Only those lines running from the line that contains "How many red" through the end of the material are to be written out, each exactly as shown.
*** Source material
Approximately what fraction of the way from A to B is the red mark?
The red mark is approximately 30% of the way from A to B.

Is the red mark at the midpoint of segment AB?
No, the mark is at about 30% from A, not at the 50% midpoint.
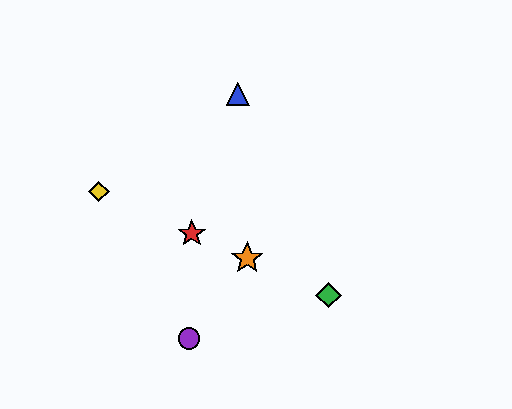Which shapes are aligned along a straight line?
The red star, the green diamond, the yellow diamond, the orange star are aligned along a straight line.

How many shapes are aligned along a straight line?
4 shapes (the red star, the green diamond, the yellow diamond, the orange star) are aligned along a straight line.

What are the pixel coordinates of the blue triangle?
The blue triangle is at (238, 94).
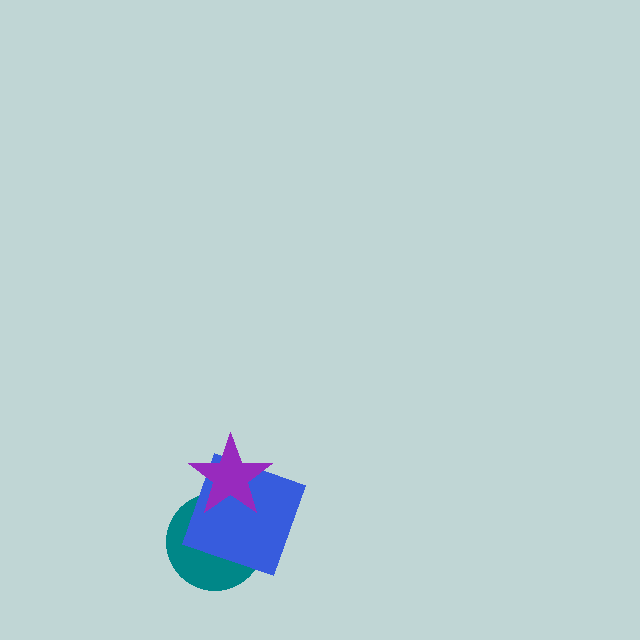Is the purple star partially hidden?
No, no other shape covers it.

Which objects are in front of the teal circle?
2 objects cover part of the teal circle: the blue square and the purple star.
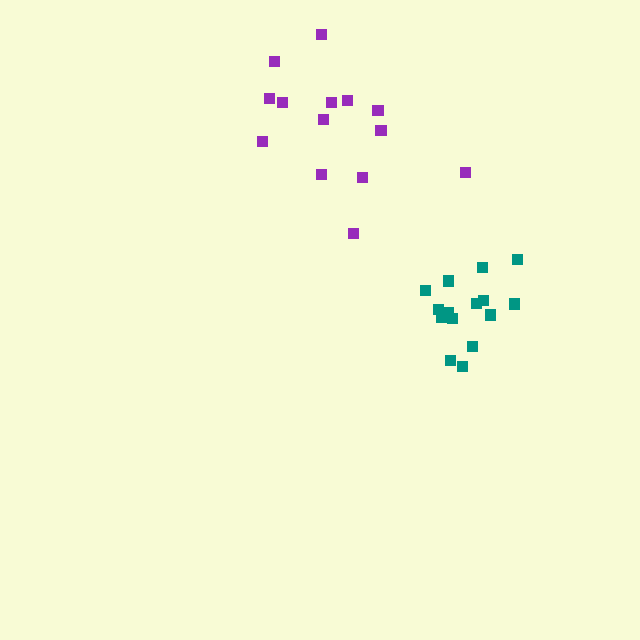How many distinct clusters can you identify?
There are 2 distinct clusters.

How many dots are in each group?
Group 1: 15 dots, Group 2: 14 dots (29 total).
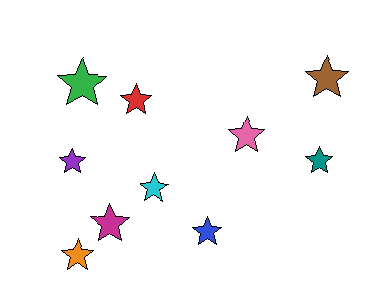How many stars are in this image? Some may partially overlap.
There are 10 stars.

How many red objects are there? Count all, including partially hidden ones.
There is 1 red object.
******
Full solution
How many red objects are there? Count all, including partially hidden ones.
There is 1 red object.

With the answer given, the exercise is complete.